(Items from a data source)
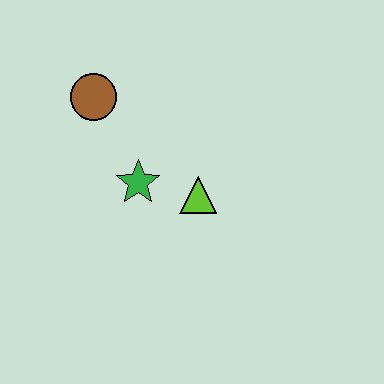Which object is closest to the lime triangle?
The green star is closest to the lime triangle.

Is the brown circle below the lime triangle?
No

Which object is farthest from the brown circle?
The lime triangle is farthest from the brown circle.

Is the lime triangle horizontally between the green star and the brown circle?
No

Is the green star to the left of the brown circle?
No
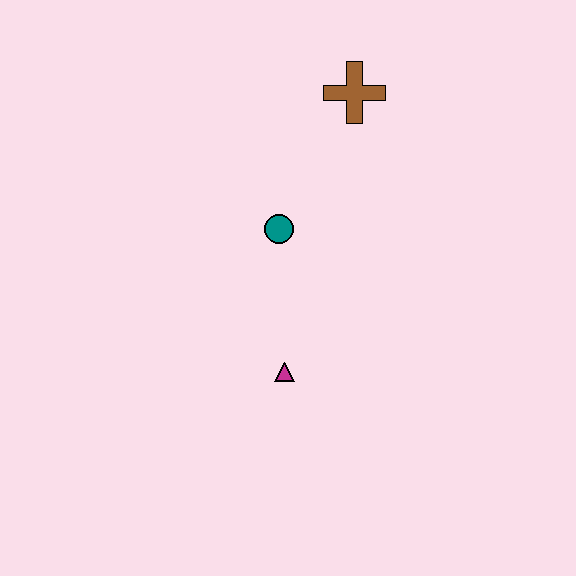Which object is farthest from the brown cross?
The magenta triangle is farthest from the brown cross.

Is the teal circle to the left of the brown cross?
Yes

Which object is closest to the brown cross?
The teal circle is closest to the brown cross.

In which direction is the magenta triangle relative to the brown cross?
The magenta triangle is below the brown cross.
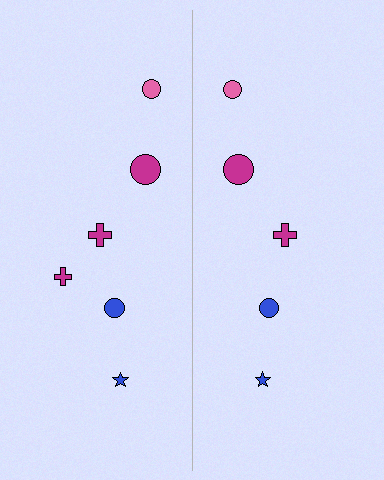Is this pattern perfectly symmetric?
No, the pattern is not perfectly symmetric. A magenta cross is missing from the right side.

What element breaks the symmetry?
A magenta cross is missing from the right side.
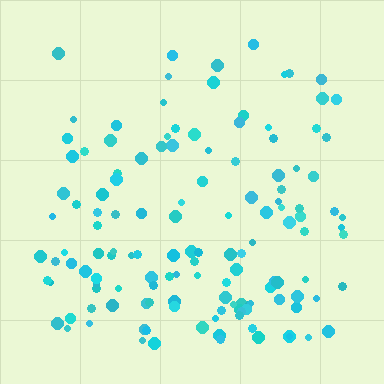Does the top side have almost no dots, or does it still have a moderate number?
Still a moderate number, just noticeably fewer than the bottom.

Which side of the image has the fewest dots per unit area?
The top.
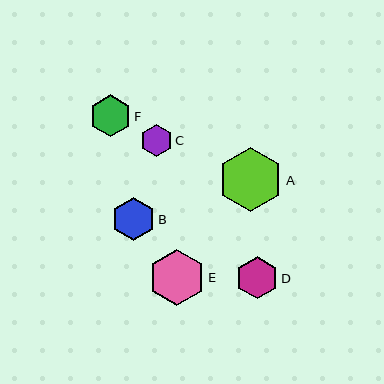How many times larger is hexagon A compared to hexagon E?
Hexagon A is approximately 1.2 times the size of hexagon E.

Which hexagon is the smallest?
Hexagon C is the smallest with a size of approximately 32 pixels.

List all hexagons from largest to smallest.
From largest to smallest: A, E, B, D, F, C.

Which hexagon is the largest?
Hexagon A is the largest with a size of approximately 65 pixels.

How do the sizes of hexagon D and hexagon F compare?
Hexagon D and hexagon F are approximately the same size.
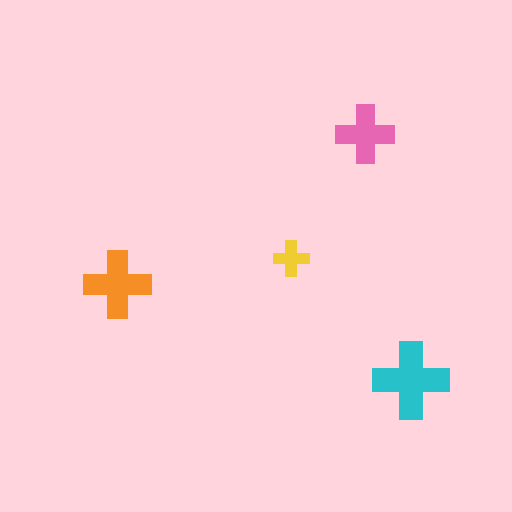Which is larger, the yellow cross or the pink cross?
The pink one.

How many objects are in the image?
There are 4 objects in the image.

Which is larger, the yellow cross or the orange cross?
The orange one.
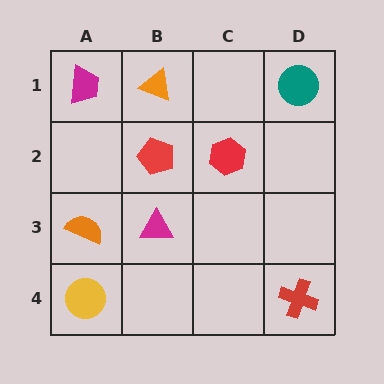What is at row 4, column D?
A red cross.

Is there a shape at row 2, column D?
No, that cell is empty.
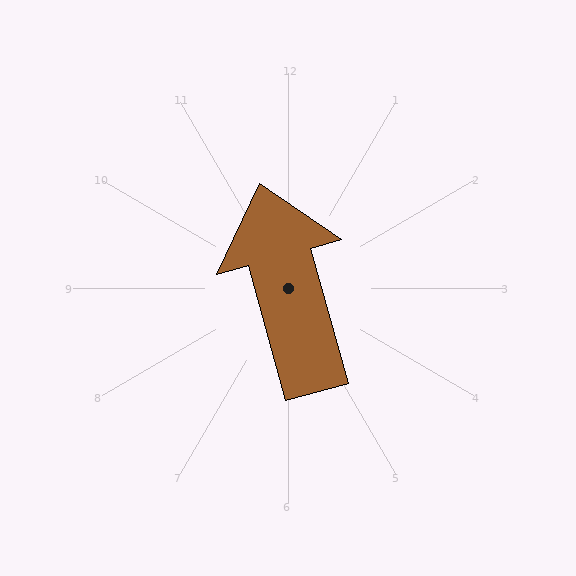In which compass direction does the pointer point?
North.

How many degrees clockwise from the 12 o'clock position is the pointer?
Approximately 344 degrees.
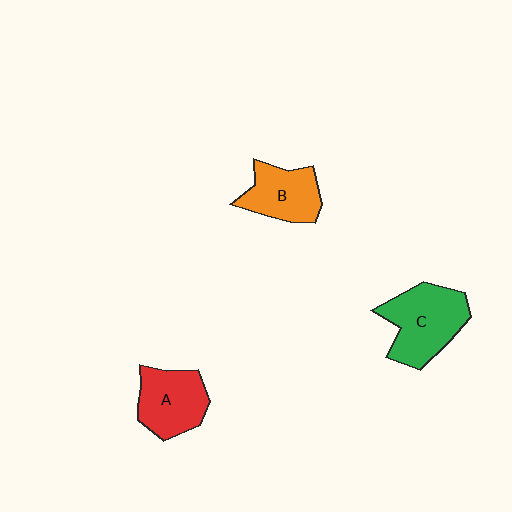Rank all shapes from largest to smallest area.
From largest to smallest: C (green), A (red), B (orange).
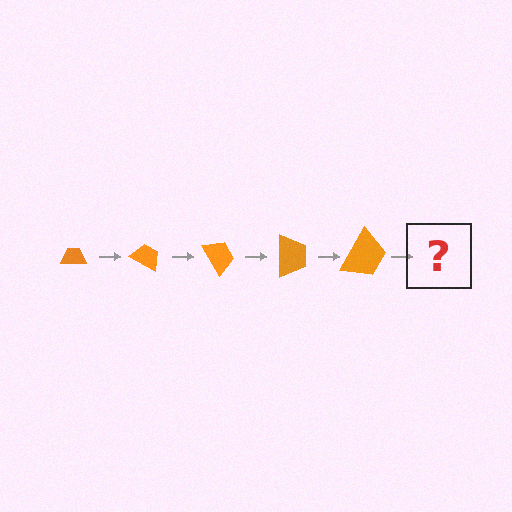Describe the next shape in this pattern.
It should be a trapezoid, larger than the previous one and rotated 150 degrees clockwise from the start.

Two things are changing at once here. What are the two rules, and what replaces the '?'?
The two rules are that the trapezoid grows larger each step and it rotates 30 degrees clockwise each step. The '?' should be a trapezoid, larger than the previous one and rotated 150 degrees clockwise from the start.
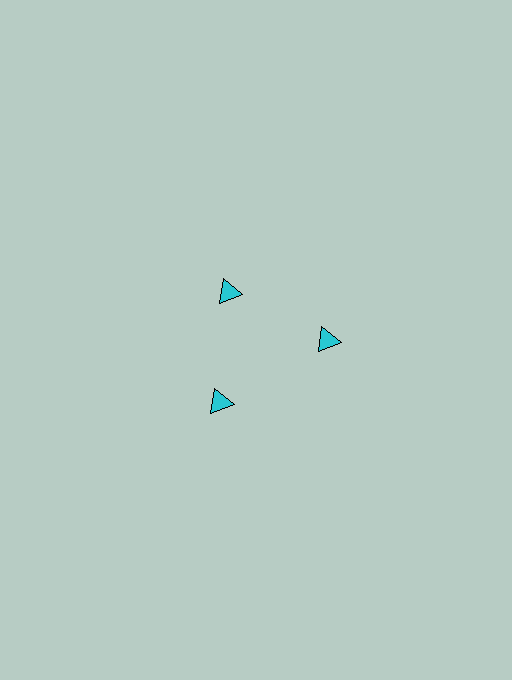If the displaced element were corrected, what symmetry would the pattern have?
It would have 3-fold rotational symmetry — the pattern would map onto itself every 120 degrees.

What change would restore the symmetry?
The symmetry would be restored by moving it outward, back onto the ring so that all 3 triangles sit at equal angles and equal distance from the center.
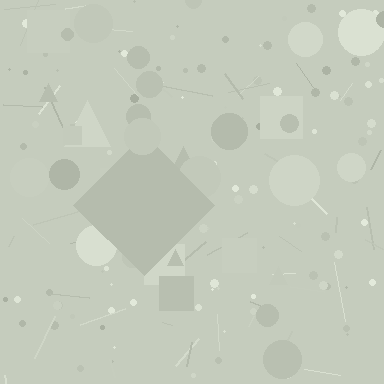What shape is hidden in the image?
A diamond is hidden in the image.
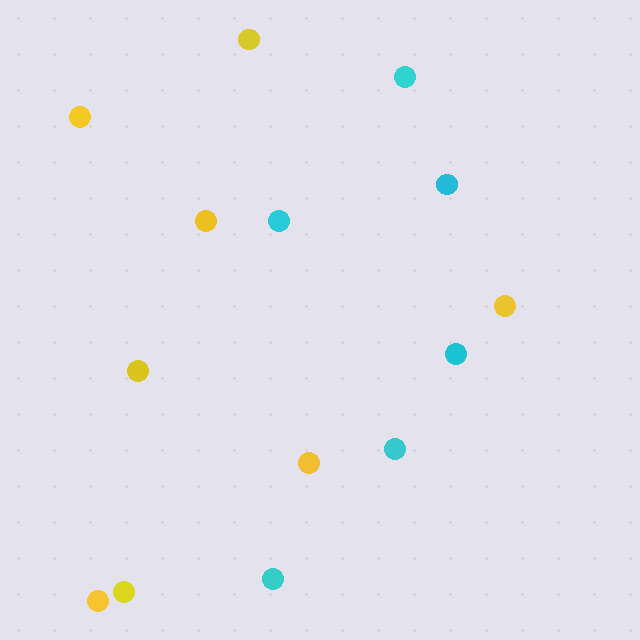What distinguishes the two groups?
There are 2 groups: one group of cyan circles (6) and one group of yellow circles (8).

DIRECTIVE
Leave out the pictures and repeat everything else in the records exactly.

REPLY
Which object is closest to the lime triangle?
The green star is closest to the lime triangle.

Is the brown circle below the lime triangle?
No

Which object is farthest from the brown circle?
The lime triangle is farthest from the brown circle.

Is the lime triangle horizontally between the green star and the brown circle?
No

Is the green star to the left of the brown circle?
No
Which object is farthest from the brown cross?
The magenta triangle is farthest from the brown cross.

Is the teal circle to the left of the brown cross?
Yes

Which object is closest to the brown cross?
The teal circle is closest to the brown cross.

In which direction is the magenta triangle relative to the brown cross?
The magenta triangle is below the brown cross.
Is this pattern perfectly symmetric?
No, the pattern is not perfectly symmetric. A magenta cross is missing from the right side.

What element breaks the symmetry?
A magenta cross is missing from the right side.
Does the top side have almost no dots, or does it still have a moderate number?
Still a moderate number, just noticeably fewer than the bottom.

Which side of the image has the fewest dots per unit area?
The top.
How many times larger is hexagon A compared to hexagon E?
Hexagon A is approximately 1.2 times the size of hexagon E.

Which hexagon is the smallest?
Hexagon C is the smallest with a size of approximately 32 pixels.

List all hexagons from largest to smallest.
From largest to smallest: A, E, B, D, F, C.

Which hexagon is the largest?
Hexagon A is the largest with a size of approximately 65 pixels.

How do the sizes of hexagon D and hexagon F compare?
Hexagon D and hexagon F are approximately the same size.
Which is larger, the yellow cross or the pink cross?
The pink one.

How many objects are in the image?
There are 4 objects in the image.

Which is larger, the yellow cross or the orange cross?
The orange one.
What is at row 4, column D?
A red cross.

Is there a shape at row 2, column D?
No, that cell is empty.
In which compass direction does the pointer point?
North.

How many degrees clockwise from the 12 o'clock position is the pointer?
Approximately 344 degrees.
Rank all shapes from largest to smallest area.
From largest to smallest: C (green), A (red), B (orange).
Describe the next shape in this pattern.
It should be a trapezoid, larger than the previous one and rotated 150 degrees clockwise from the start.

Two things are changing at once here. What are the two rules, and what replaces the '?'?
The two rules are that the trapezoid grows larger each step and it rotates 30 degrees clockwise each step. The '?' should be a trapezoid, larger than the previous one and rotated 150 degrees clockwise from the start.
If the displaced element were corrected, what symmetry would the pattern have?
It would have 3-fold rotational symmetry — the pattern would map onto itself every 120 degrees.

What change would restore the symmetry?
The symmetry would be restored by moving it outward, back onto the ring so that all 3 triangles sit at equal angles and equal distance from the center.
What shape is hidden in the image?
A diamond is hidden in the image.
What distinguishes the two groups?
There are 2 groups: one group of cyan circles (6) and one group of yellow circles (8).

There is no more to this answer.